#### OBJECTIVE
Leave out the pictures and copy the remaining records exactly.

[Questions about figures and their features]
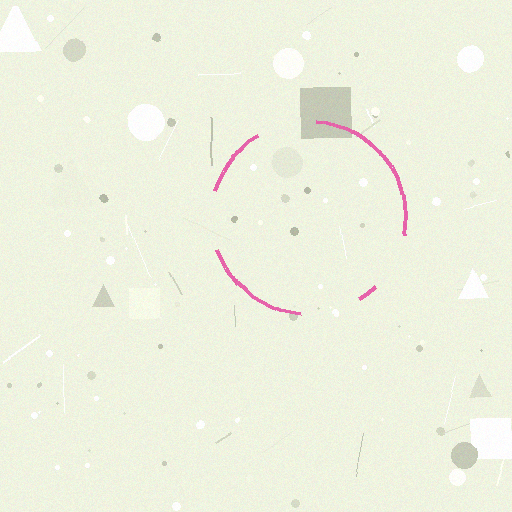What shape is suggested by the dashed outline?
The dashed outline suggests a circle.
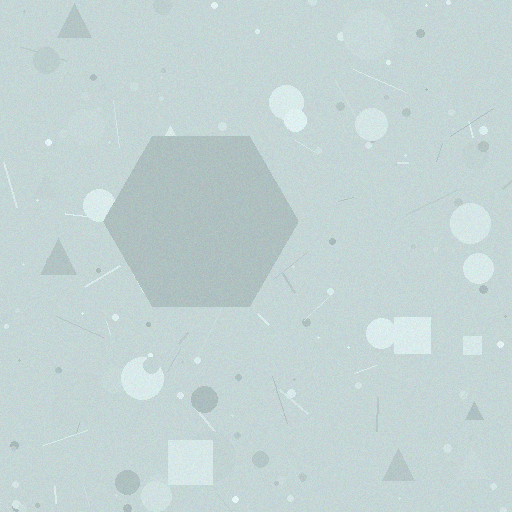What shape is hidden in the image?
A hexagon is hidden in the image.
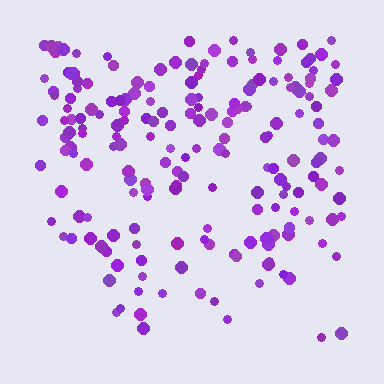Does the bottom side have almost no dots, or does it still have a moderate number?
Still a moderate number, just noticeably fewer than the top.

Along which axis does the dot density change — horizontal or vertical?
Vertical.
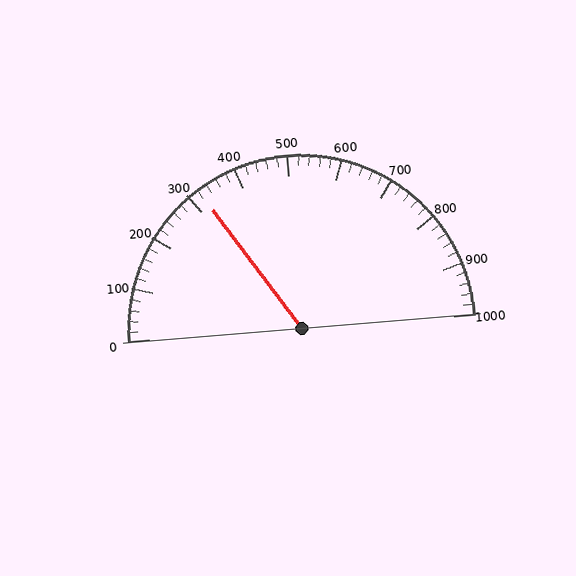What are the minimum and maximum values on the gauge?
The gauge ranges from 0 to 1000.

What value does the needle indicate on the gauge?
The needle indicates approximately 320.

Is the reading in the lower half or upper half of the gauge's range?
The reading is in the lower half of the range (0 to 1000).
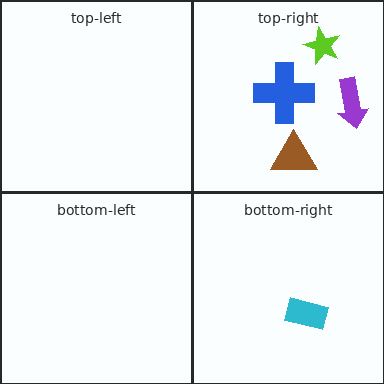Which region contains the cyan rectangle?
The bottom-right region.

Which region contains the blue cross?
The top-right region.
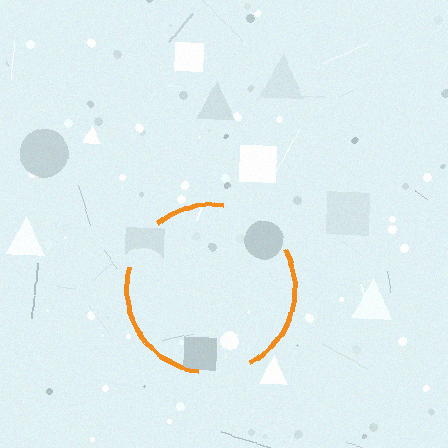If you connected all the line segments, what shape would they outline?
They would outline a circle.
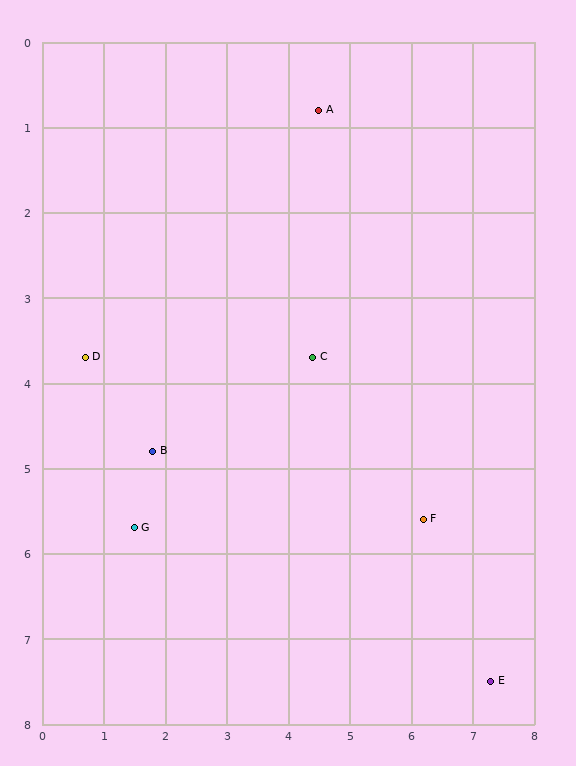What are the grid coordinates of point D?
Point D is at approximately (0.7, 3.7).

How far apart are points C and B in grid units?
Points C and B are about 2.8 grid units apart.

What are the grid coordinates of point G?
Point G is at approximately (1.5, 5.7).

#### COMPLETED EXERCISE
What shape is suggested by the dashed outline?
The dashed outline suggests a circle.
What shape is hidden in the image?
A hexagon is hidden in the image.
Does the bottom side have almost no dots, or does it still have a moderate number?
Still a moderate number, just noticeably fewer than the top.

Along which axis does the dot density change — horizontal or vertical?
Vertical.
What are the minimum and maximum values on the gauge?
The gauge ranges from 0 to 1000.

What value does the needle indicate on the gauge?
The needle indicates approximately 320.

Is the reading in the lower half or upper half of the gauge's range?
The reading is in the lower half of the range (0 to 1000).
Which region contains the cyan rectangle?
The bottom-right region.

Which region contains the blue cross?
The top-right region.
If you connected all the line segments, what shape would they outline?
They would outline a circle.
What are the grid coordinates of point D?
Point D is at approximately (0.7, 3.7).

How far apart are points C and B in grid units?
Points C and B are about 2.8 grid units apart.

What are the grid coordinates of point G?
Point G is at approximately (1.5, 5.7).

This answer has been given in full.